▶ BRIEF
Take the line with "Describe the next shape in this pattern." and every line after it, through the end of the listing, and give them again exactly, pictures excluded.

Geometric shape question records
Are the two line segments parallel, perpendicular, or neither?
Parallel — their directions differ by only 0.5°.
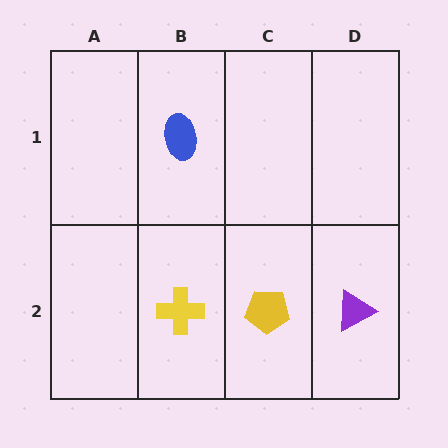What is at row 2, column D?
A purple triangle.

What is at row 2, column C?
A yellow pentagon.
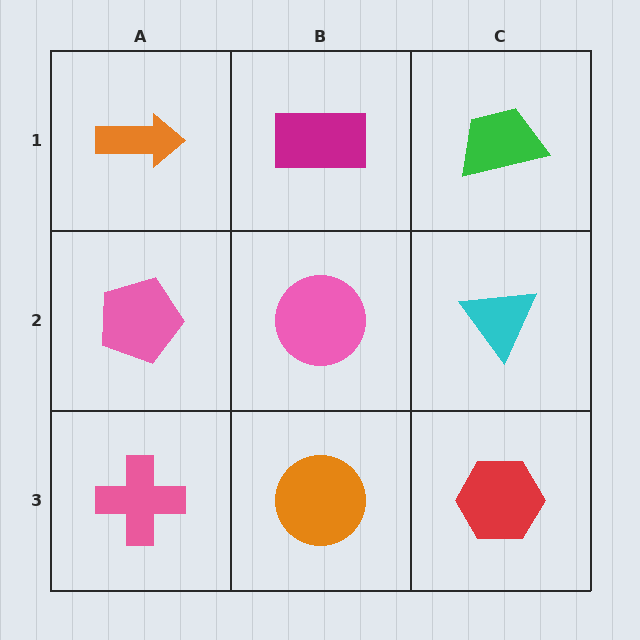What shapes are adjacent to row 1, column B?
A pink circle (row 2, column B), an orange arrow (row 1, column A), a green trapezoid (row 1, column C).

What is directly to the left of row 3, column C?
An orange circle.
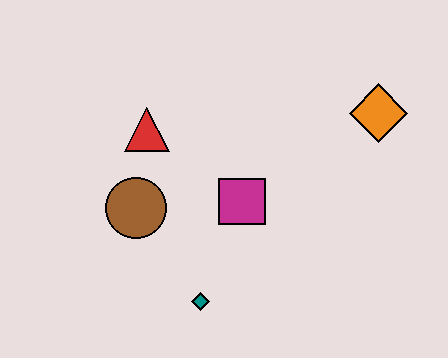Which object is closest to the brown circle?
The red triangle is closest to the brown circle.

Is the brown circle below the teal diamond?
No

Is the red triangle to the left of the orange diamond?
Yes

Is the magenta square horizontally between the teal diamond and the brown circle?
No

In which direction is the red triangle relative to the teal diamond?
The red triangle is above the teal diamond.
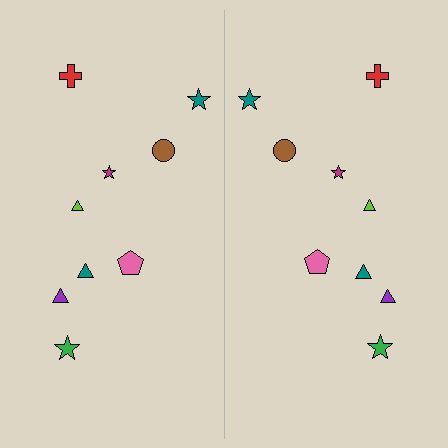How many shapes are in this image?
There are 18 shapes in this image.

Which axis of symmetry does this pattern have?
The pattern has a vertical axis of symmetry running through the center of the image.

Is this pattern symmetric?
Yes, this pattern has bilateral (reflection) symmetry.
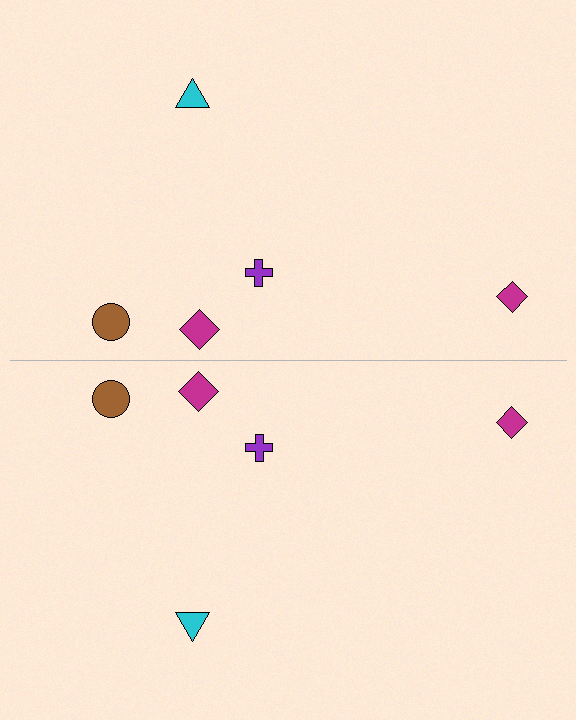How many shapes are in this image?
There are 10 shapes in this image.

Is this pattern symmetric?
Yes, this pattern has bilateral (reflection) symmetry.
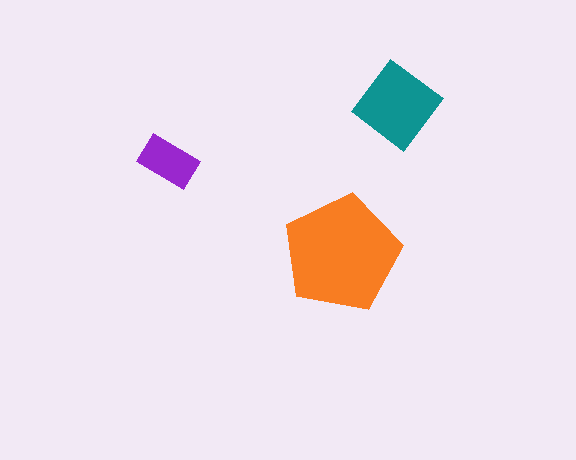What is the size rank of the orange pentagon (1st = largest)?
1st.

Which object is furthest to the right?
The teal diamond is rightmost.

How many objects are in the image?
There are 3 objects in the image.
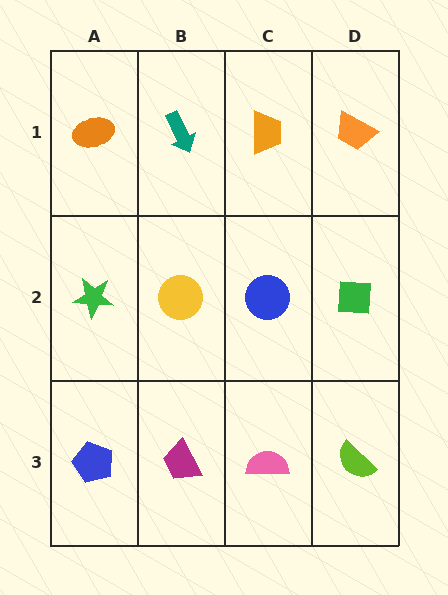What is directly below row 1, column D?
A green square.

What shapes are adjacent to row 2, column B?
A teal arrow (row 1, column B), a magenta trapezoid (row 3, column B), a green star (row 2, column A), a blue circle (row 2, column C).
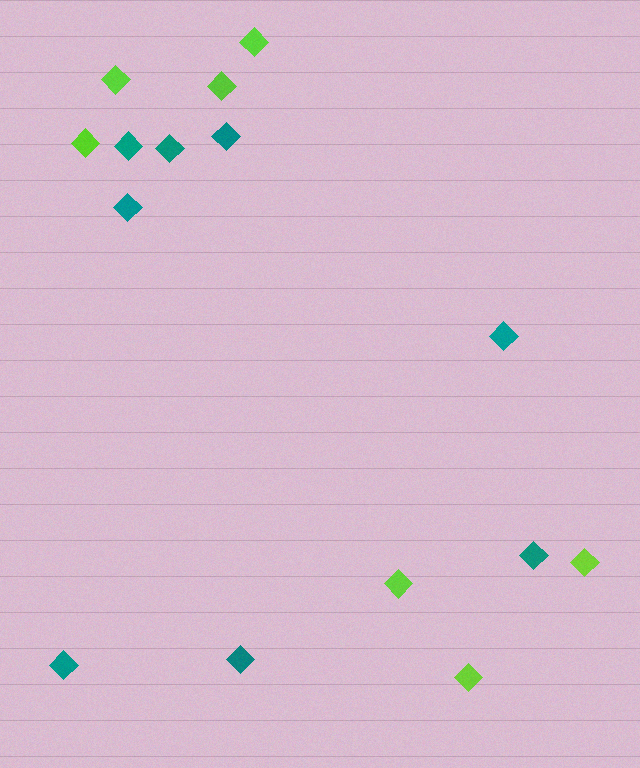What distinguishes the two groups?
There are 2 groups: one group of teal diamonds (8) and one group of lime diamonds (7).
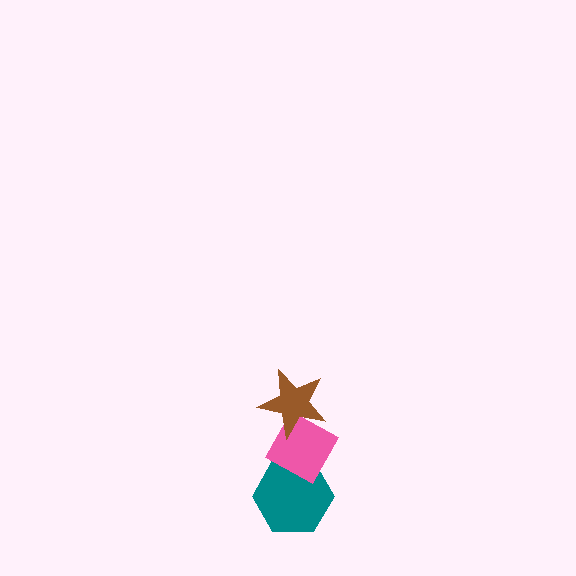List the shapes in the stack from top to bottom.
From top to bottom: the brown star, the pink diamond, the teal hexagon.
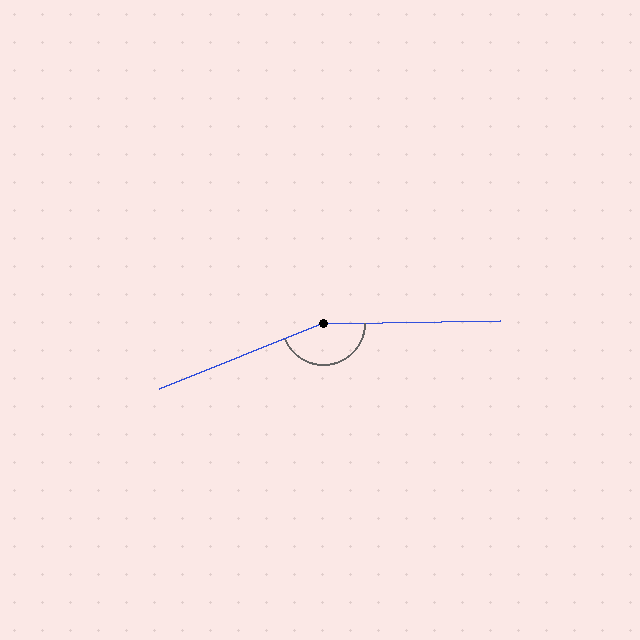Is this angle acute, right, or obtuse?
It is obtuse.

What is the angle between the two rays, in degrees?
Approximately 159 degrees.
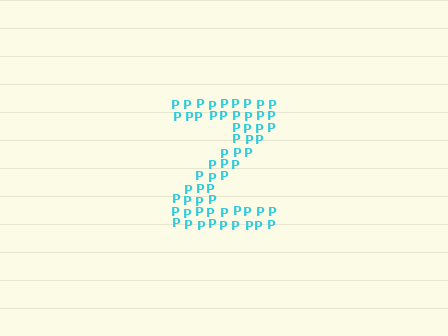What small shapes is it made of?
It is made of small letter P's.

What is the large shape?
The large shape is the letter Z.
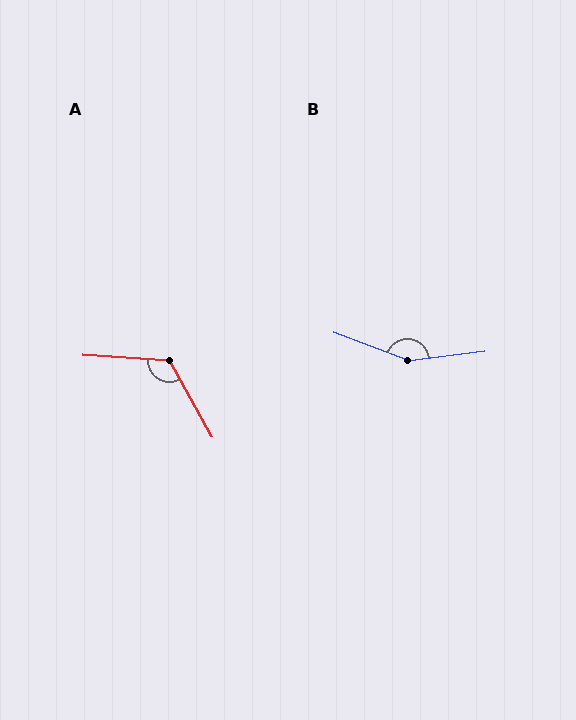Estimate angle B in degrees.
Approximately 153 degrees.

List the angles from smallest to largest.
A (122°), B (153°).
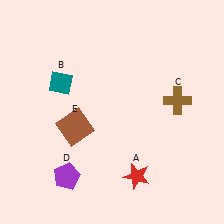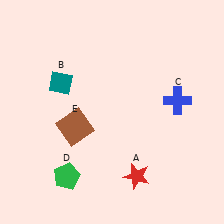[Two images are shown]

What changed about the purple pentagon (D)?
In Image 1, D is purple. In Image 2, it changed to green.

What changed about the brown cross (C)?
In Image 1, C is brown. In Image 2, it changed to blue.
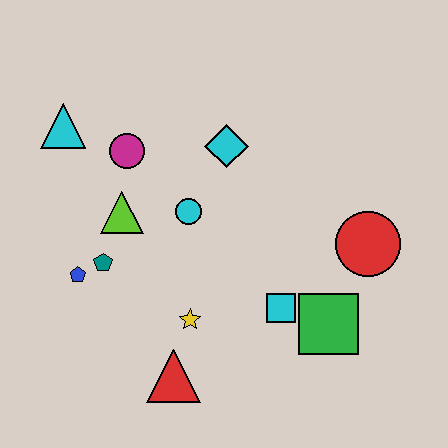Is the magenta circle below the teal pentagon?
No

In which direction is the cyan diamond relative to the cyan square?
The cyan diamond is above the cyan square.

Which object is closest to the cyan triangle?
The magenta circle is closest to the cyan triangle.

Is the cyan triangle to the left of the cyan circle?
Yes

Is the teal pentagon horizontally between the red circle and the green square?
No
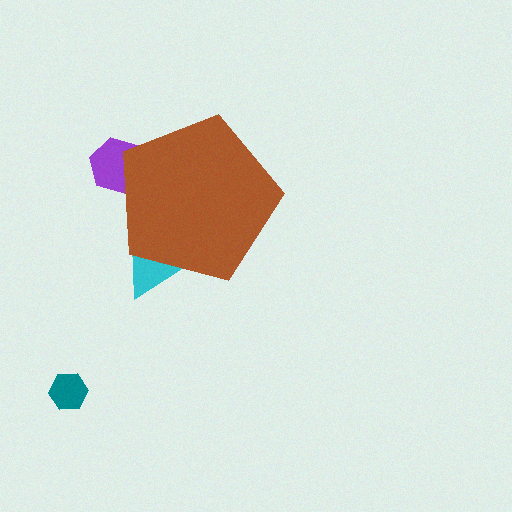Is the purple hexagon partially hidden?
Yes, the purple hexagon is partially hidden behind the brown pentagon.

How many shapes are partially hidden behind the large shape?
2 shapes are partially hidden.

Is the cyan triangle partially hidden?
Yes, the cyan triangle is partially hidden behind the brown pentagon.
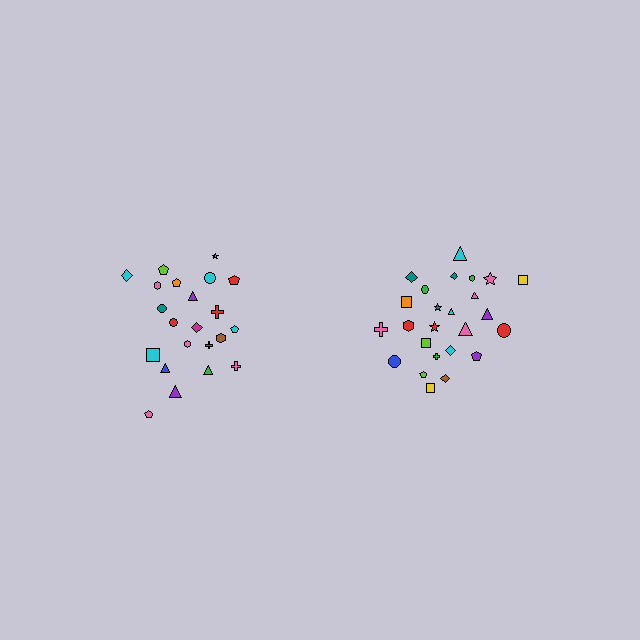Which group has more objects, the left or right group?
The right group.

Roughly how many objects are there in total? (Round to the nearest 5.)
Roughly 45 objects in total.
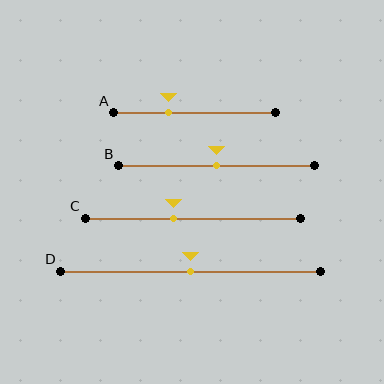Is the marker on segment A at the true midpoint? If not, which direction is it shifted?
No, the marker on segment A is shifted to the left by about 16% of the segment length.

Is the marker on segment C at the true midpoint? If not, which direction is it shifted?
No, the marker on segment C is shifted to the left by about 9% of the segment length.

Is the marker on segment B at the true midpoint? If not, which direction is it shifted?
Yes, the marker on segment B is at the true midpoint.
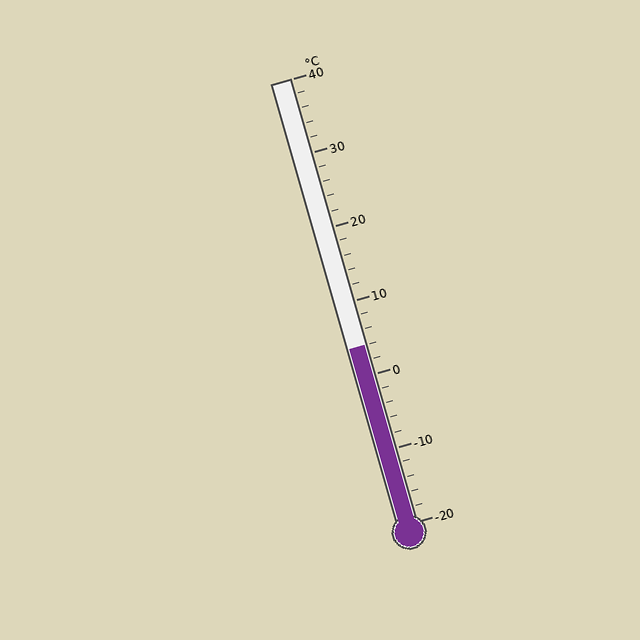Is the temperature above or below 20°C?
The temperature is below 20°C.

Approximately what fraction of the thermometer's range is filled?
The thermometer is filled to approximately 40% of its range.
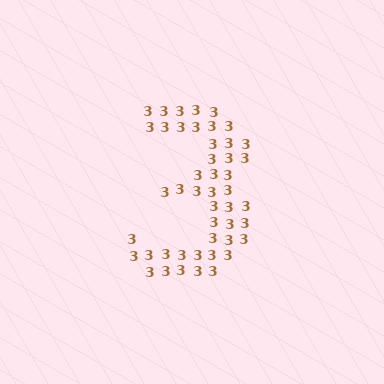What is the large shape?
The large shape is the digit 3.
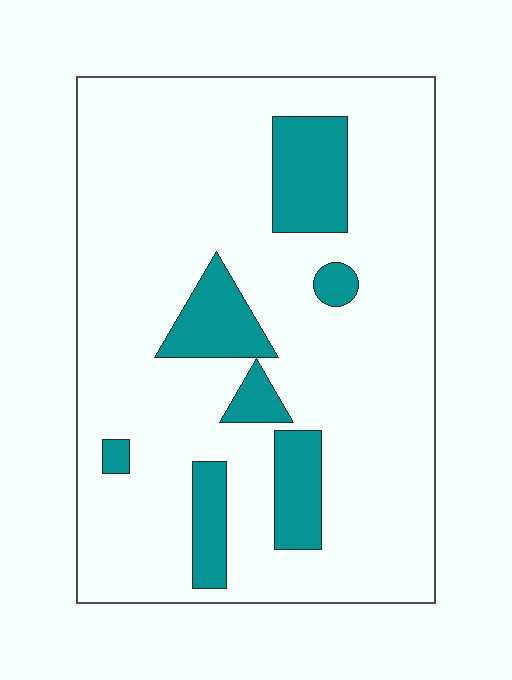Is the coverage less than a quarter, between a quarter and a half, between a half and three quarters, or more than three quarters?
Less than a quarter.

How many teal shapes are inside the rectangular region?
7.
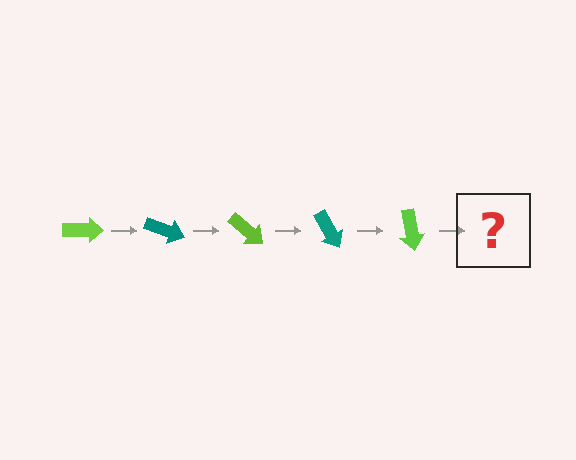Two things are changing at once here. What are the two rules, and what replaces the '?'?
The two rules are that it rotates 20 degrees clockwise each step and the color cycles through lime and teal. The '?' should be a teal arrow, rotated 100 degrees clockwise from the start.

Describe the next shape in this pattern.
It should be a teal arrow, rotated 100 degrees clockwise from the start.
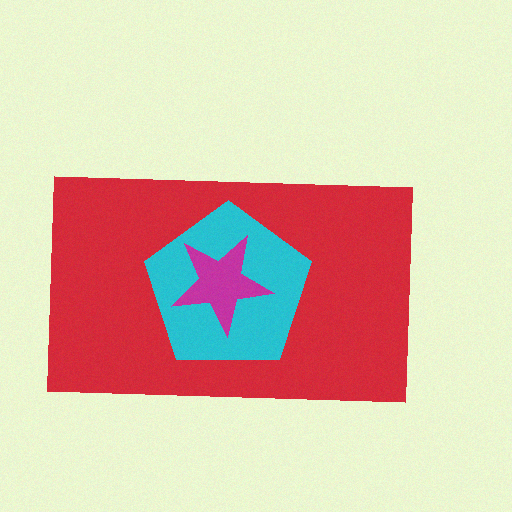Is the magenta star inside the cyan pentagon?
Yes.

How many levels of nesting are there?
3.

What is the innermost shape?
The magenta star.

▶ TASK ANSWER
Describe the next shape in this pattern.
It should be a teal arrow, rotated 100 degrees clockwise from the start.
Is the magenta star inside the cyan pentagon?
Yes.

How many levels of nesting are there?
3.

What is the innermost shape?
The magenta star.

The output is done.